■ LISTED RECORDS
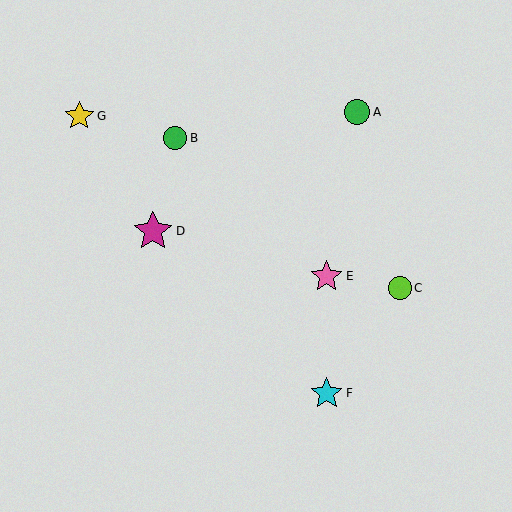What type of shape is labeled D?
Shape D is a magenta star.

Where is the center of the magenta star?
The center of the magenta star is at (153, 231).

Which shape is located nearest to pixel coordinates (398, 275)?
The lime circle (labeled C) at (400, 288) is nearest to that location.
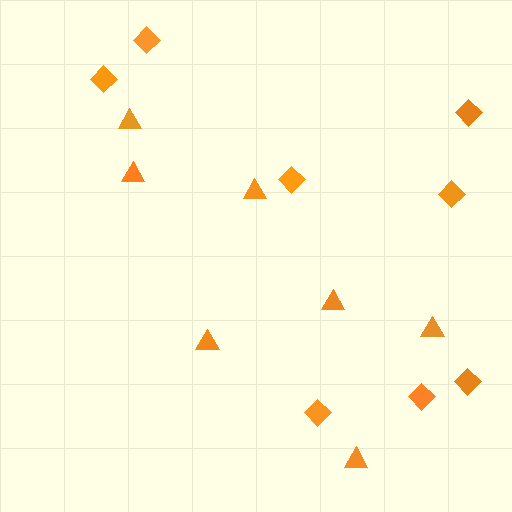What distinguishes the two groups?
There are 2 groups: one group of triangles (7) and one group of diamonds (8).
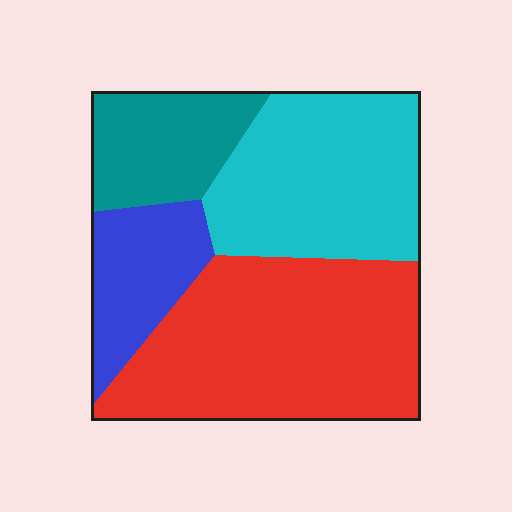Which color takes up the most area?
Red, at roughly 40%.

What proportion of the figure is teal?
Teal takes up about one sixth (1/6) of the figure.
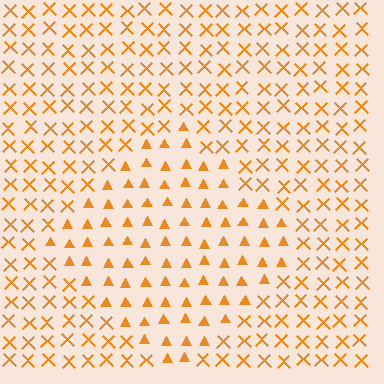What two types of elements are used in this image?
The image uses triangles inside the diamond region and X marks outside it.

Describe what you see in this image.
The image is filled with small orange elements arranged in a uniform grid. A diamond-shaped region contains triangles, while the surrounding area contains X marks. The boundary is defined purely by the change in element shape.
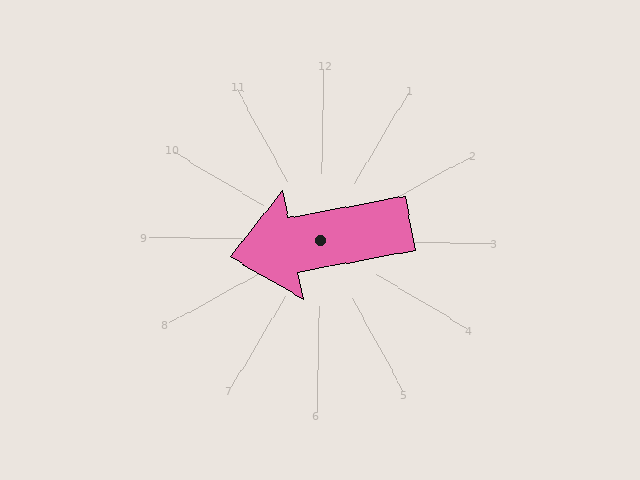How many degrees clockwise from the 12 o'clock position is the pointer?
Approximately 258 degrees.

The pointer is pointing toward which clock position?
Roughly 9 o'clock.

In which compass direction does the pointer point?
West.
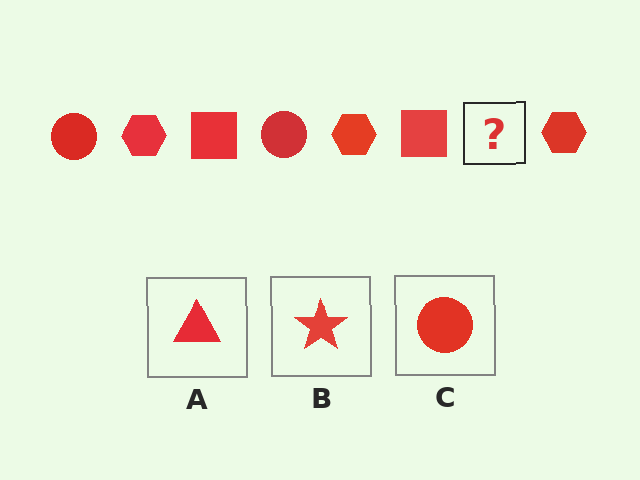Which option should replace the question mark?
Option C.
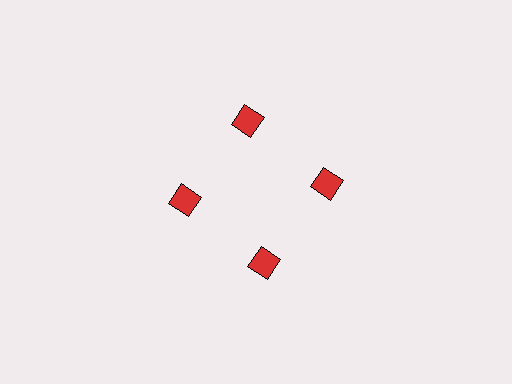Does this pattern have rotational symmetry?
Yes, this pattern has 4-fold rotational symmetry. It looks the same after rotating 90 degrees around the center.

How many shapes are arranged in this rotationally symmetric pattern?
There are 4 shapes, arranged in 4 groups of 1.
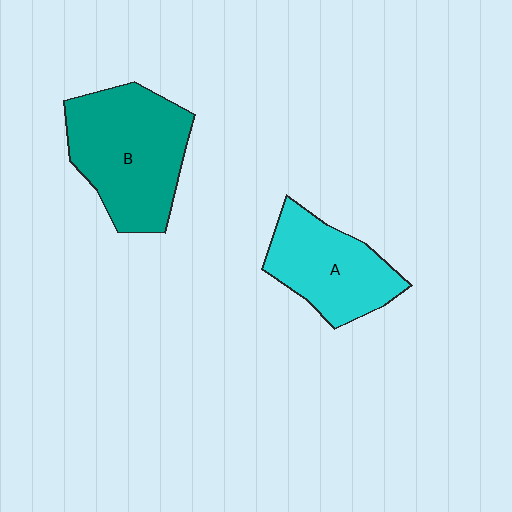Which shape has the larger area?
Shape B (teal).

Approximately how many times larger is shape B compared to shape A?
Approximately 1.4 times.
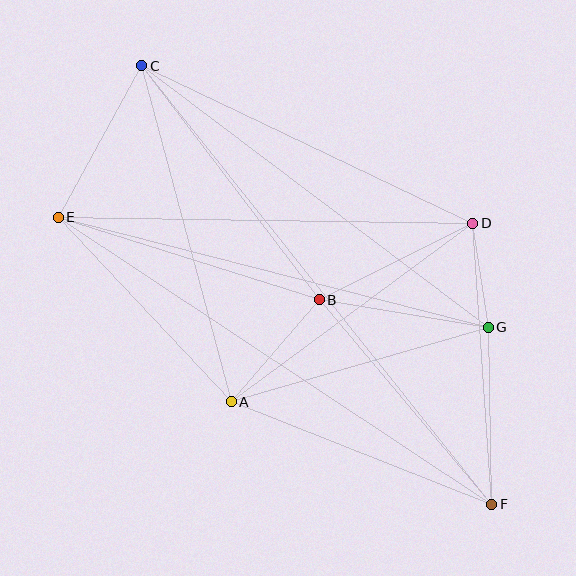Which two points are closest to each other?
Points D and G are closest to each other.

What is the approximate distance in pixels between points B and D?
The distance between B and D is approximately 172 pixels.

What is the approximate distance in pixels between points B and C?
The distance between B and C is approximately 294 pixels.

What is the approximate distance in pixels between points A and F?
The distance between A and F is approximately 280 pixels.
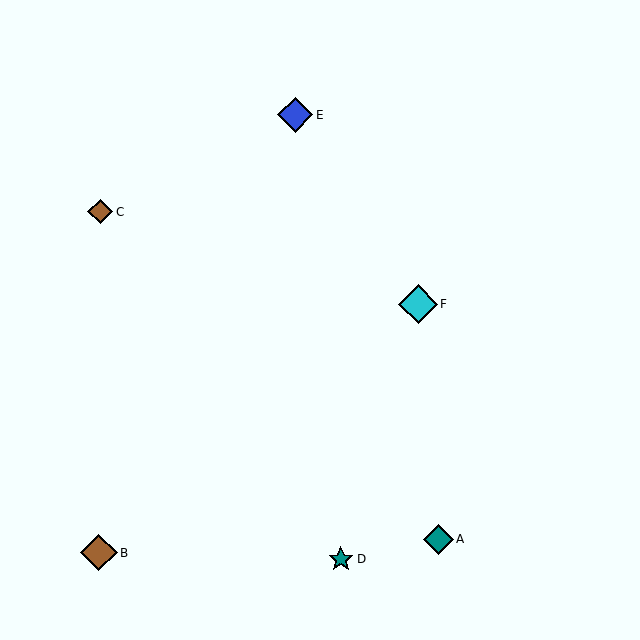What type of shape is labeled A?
Shape A is a teal diamond.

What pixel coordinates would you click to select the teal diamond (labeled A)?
Click at (438, 539) to select the teal diamond A.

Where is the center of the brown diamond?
The center of the brown diamond is at (99, 553).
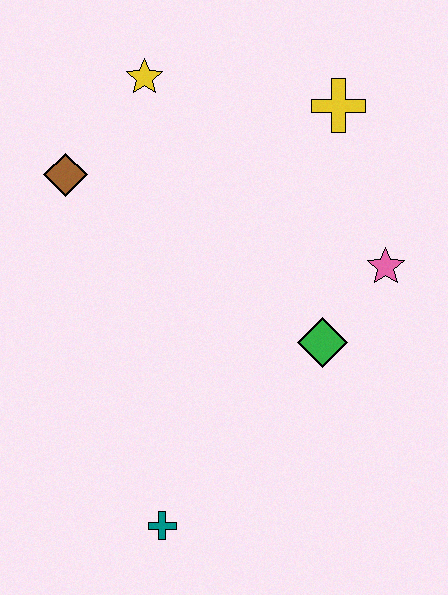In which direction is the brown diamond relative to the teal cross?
The brown diamond is above the teal cross.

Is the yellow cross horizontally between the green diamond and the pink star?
Yes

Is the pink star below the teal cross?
No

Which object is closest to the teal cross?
The green diamond is closest to the teal cross.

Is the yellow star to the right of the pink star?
No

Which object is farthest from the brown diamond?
The teal cross is farthest from the brown diamond.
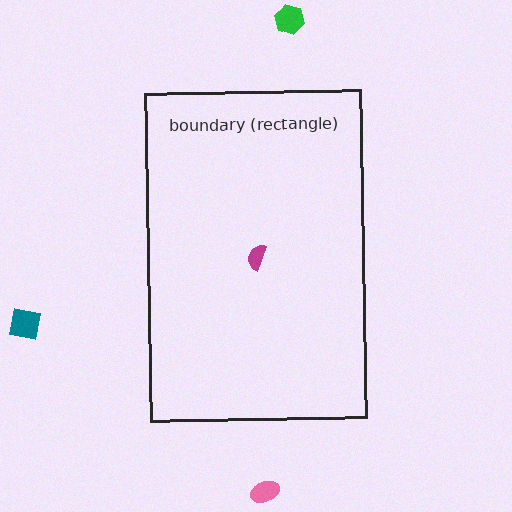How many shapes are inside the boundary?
1 inside, 3 outside.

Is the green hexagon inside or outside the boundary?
Outside.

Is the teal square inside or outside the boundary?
Outside.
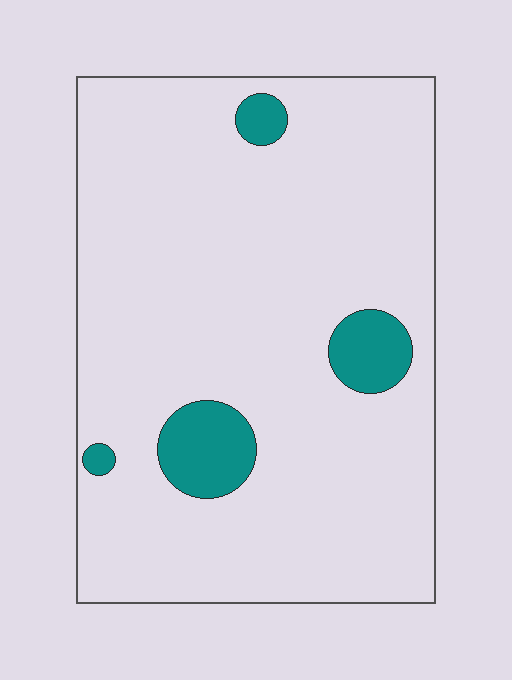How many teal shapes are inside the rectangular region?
4.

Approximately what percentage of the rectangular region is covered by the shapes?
Approximately 10%.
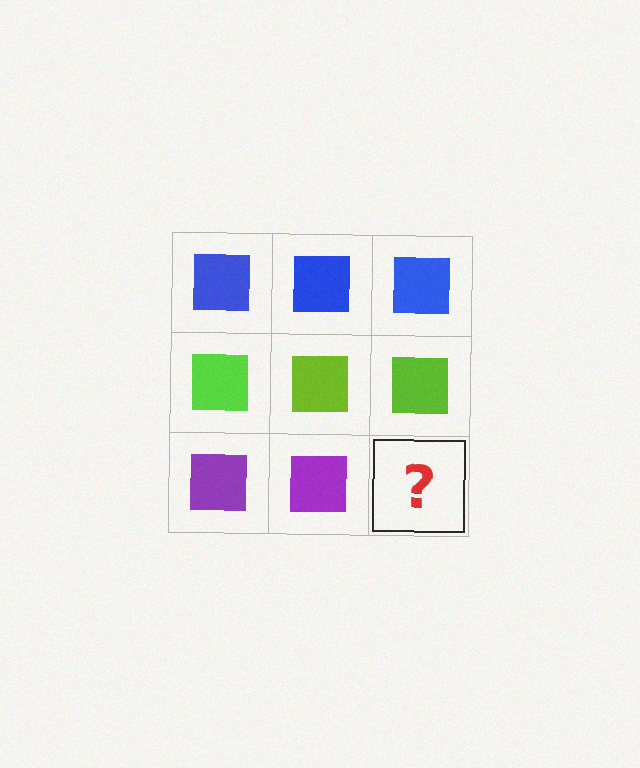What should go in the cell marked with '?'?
The missing cell should contain a purple square.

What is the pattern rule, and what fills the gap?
The rule is that each row has a consistent color. The gap should be filled with a purple square.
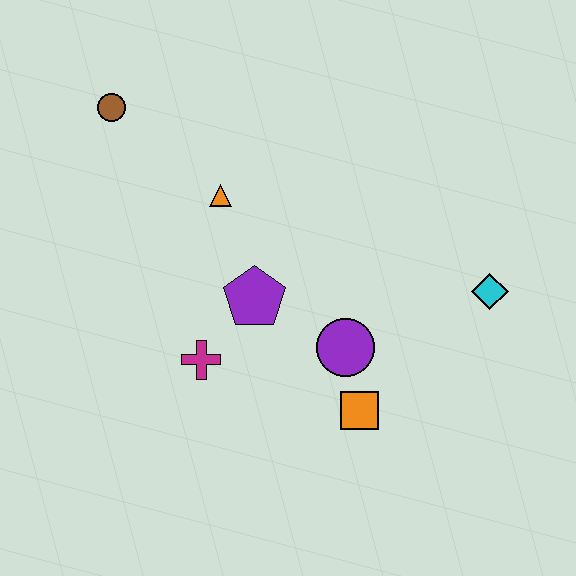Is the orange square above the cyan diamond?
No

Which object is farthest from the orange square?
The brown circle is farthest from the orange square.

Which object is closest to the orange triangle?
The purple pentagon is closest to the orange triangle.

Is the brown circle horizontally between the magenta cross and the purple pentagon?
No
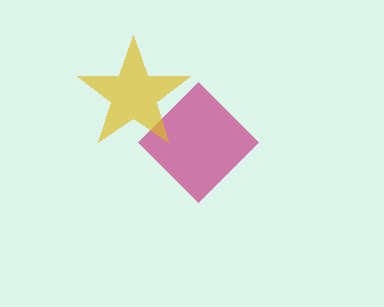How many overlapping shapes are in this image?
There are 2 overlapping shapes in the image.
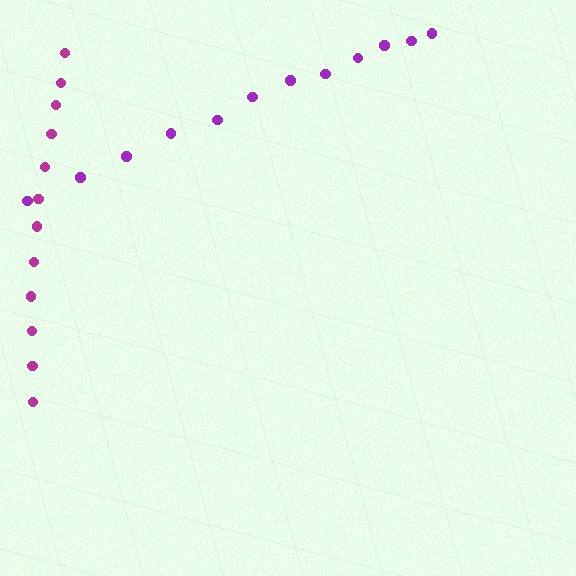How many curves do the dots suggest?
There are 2 distinct paths.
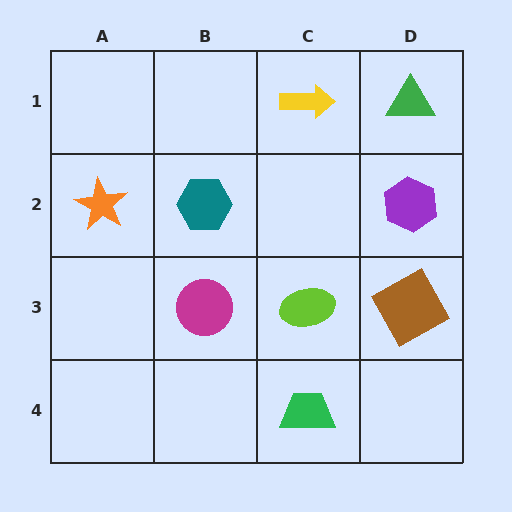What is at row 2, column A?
An orange star.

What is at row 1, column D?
A green triangle.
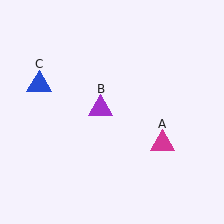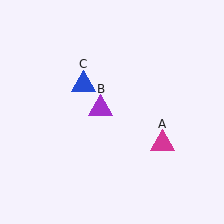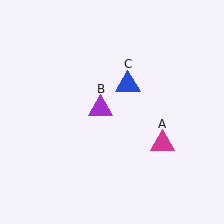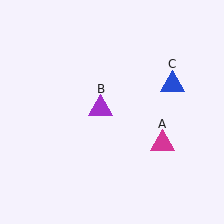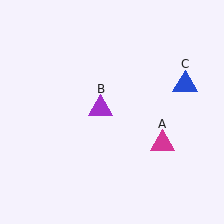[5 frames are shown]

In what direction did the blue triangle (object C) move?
The blue triangle (object C) moved right.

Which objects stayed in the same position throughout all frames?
Magenta triangle (object A) and purple triangle (object B) remained stationary.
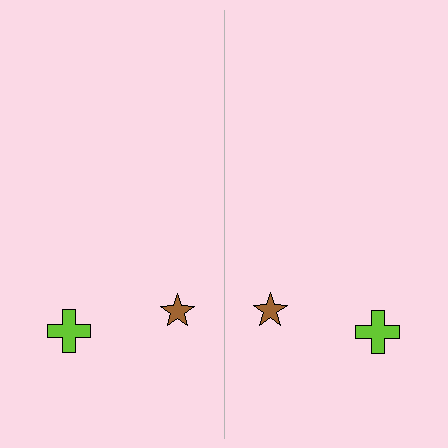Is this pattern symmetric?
Yes, this pattern has bilateral (reflection) symmetry.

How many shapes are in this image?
There are 4 shapes in this image.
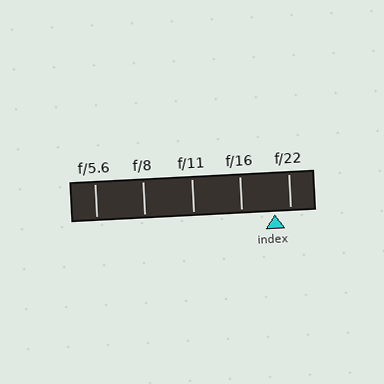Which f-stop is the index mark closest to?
The index mark is closest to f/22.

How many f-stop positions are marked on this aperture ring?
There are 5 f-stop positions marked.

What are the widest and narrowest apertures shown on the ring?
The widest aperture shown is f/5.6 and the narrowest is f/22.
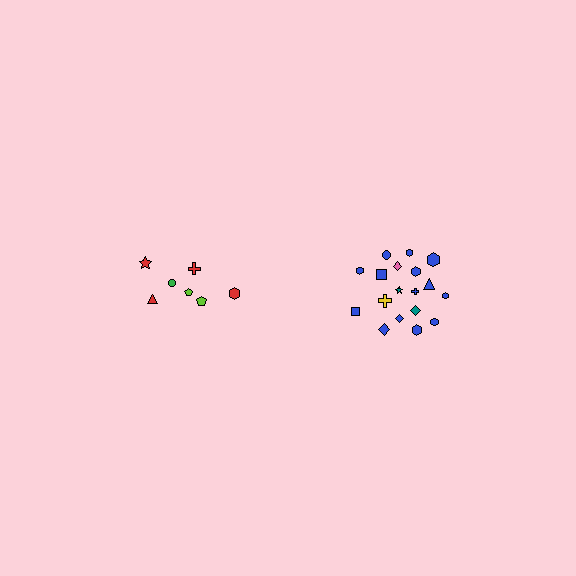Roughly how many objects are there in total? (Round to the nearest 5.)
Roughly 25 objects in total.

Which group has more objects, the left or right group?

■ OBJECTIVE
From the line containing "How many teal" down to the last line of the data, print every line exactly and nothing else. Pictures stay out of the copy.

■ EXPECTED ANSWER
How many teal shapes are inside the rectangular region?
4.

Approximately what percentage of the rectangular region is covered by the shapes?
Approximately 10%.
What should go in the cell marked with '?'?
The missing cell should contain a purple square.

What is the pattern rule, and what fills the gap?
The rule is that each row has a consistent color. The gap should be filled with a purple square.
Is the orange square above the cyan diamond?
No

Which object is farthest from the orange square?
The brown circle is farthest from the orange square.

Which object is closest to the orange triangle?
The purple pentagon is closest to the orange triangle.

Is the brown circle horizontally between the magenta cross and the purple pentagon?
No
How many overlapping shapes are in this image?
There are 2 overlapping shapes in the image.
How many curves do the dots suggest?
There are 2 distinct paths.
What is at row 2, column A?
An orange star.

What is at row 1, column D?
A green triangle.
[5 frames are shown]

In what direction did the blue triangle (object C) move?
The blue triangle (object C) moved right.

Which objects stayed in the same position throughout all frames?
Magenta triangle (object A) and purple triangle (object B) remained stationary.
Is this pattern symmetric?
Yes, this pattern has bilateral (reflection) symmetry.

How many shapes are in this image?
There are 4 shapes in this image.
Which f-stop is the index mark closest to?
The index mark is closest to f/22.

How many f-stop positions are marked on this aperture ring?
There are 5 f-stop positions marked.

What are the widest and narrowest apertures shown on the ring?
The widest aperture shown is f/5.6 and the narrowest is f/22.
Roughly how many objects are there in total? (Round to the nearest 5.)
Roughly 25 objects in total.

Which group has more objects, the left or right group?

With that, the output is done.